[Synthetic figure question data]
*-*-*
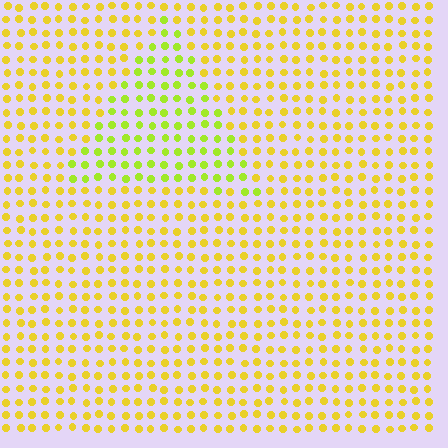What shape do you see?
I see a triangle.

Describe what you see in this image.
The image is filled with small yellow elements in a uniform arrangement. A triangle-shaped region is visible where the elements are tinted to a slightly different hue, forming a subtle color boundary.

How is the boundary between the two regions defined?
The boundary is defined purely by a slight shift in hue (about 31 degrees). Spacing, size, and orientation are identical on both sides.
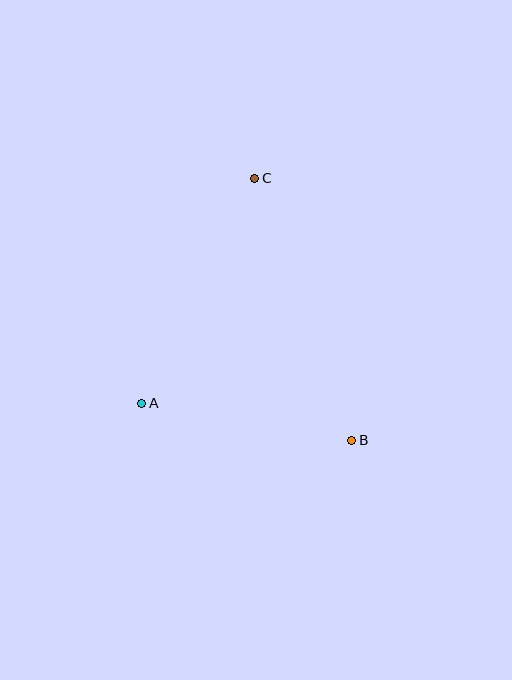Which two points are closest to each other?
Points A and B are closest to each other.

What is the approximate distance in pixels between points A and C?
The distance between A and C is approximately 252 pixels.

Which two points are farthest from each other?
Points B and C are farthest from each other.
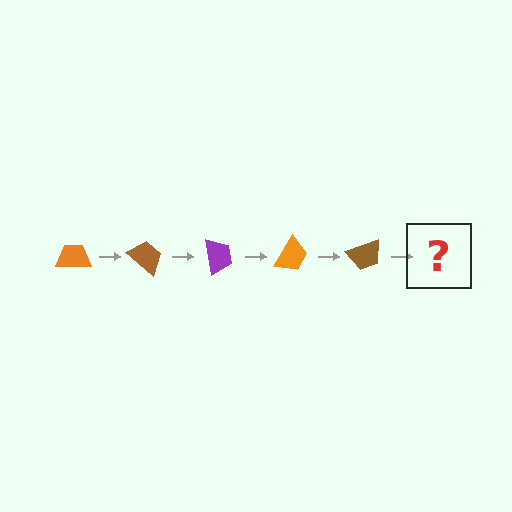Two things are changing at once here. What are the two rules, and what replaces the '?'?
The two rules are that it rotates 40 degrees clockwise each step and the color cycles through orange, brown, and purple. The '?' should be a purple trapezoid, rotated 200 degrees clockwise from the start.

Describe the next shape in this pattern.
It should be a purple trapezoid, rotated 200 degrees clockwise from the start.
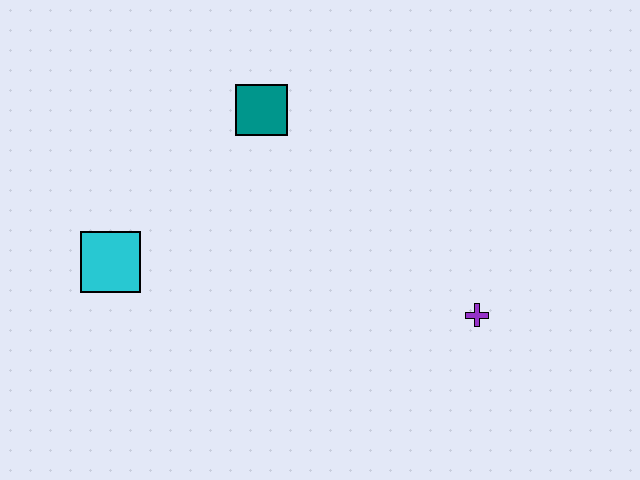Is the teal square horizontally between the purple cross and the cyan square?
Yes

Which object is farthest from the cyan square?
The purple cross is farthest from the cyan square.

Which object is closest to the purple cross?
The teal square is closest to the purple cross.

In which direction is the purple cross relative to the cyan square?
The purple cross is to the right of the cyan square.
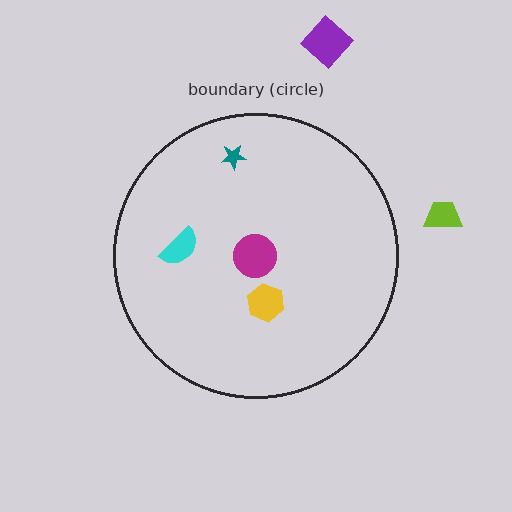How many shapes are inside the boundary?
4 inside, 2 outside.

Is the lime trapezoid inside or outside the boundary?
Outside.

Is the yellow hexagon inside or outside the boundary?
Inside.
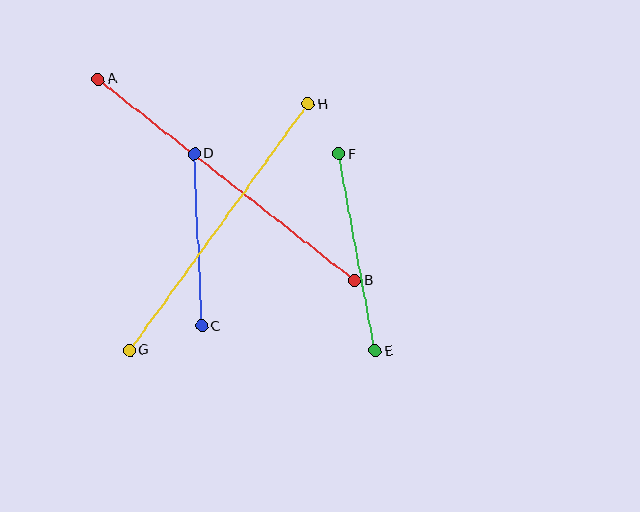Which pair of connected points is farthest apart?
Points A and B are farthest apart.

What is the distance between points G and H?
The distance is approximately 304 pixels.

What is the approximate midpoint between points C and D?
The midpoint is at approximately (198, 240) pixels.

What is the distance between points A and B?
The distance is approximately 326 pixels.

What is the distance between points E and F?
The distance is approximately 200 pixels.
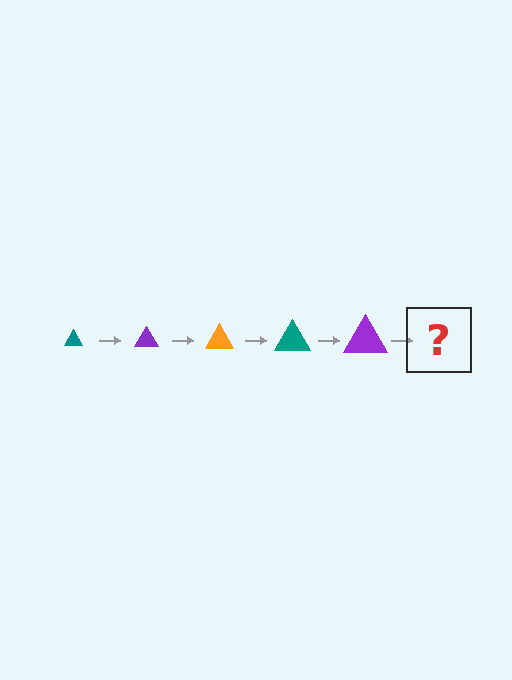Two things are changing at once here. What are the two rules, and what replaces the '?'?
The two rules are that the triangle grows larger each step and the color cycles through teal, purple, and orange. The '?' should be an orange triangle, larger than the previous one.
*-*-*
== PROBLEM REQUIREMENTS ==
Give the material again exactly as it is, but keep the pictures out.

== OUTPUT BELOW ==
What shape do you see?
I see a triangle.

Describe what you see in this image.
The image is filled with small yellow elements in a uniform arrangement. A triangle-shaped region is visible where the elements are tinted to a slightly different hue, forming a subtle color boundary.

How is the boundary between the two regions defined?
The boundary is defined purely by a slight shift in hue (about 31 degrees). Spacing, size, and orientation are identical on both sides.
Which two points are closest to each other?
Points A and B are closest to each other.

What is the approximate distance in pixels between points A and C?
The distance between A and C is approximately 252 pixels.

Which two points are farthest from each other?
Points B and C are farthest from each other.
Two things are changing at once here. What are the two rules, and what replaces the '?'?
The two rules are that it rotates 40 degrees clockwise each step and the color cycles through orange, brown, and purple. The '?' should be a purple trapezoid, rotated 200 degrees clockwise from the start.

Describe the next shape in this pattern.
It should be a purple trapezoid, rotated 200 degrees clockwise from the start.
Is the teal square horizontally between the purple cross and the cyan square?
Yes

Which object is farthest from the cyan square?
The purple cross is farthest from the cyan square.

Which object is closest to the purple cross?
The teal square is closest to the purple cross.

In which direction is the purple cross relative to the cyan square?
The purple cross is to the right of the cyan square.
How many shapes are inside the boundary?
4 inside, 2 outside.

Is the lime trapezoid inside or outside the boundary?
Outside.

Is the yellow hexagon inside or outside the boundary?
Inside.
Which pair of connected points is farthest apart?
Points A and B are farthest apart.

What is the distance between points G and H?
The distance is approximately 304 pixels.

What is the approximate midpoint between points C and D?
The midpoint is at approximately (198, 240) pixels.

What is the distance between points A and B?
The distance is approximately 326 pixels.

What is the distance between points E and F?
The distance is approximately 200 pixels.
Two things are changing at once here. What are the two rules, and what replaces the '?'?
The two rules are that the triangle grows larger each step and the color cycles through teal, purple, and orange. The '?' should be an orange triangle, larger than the previous one.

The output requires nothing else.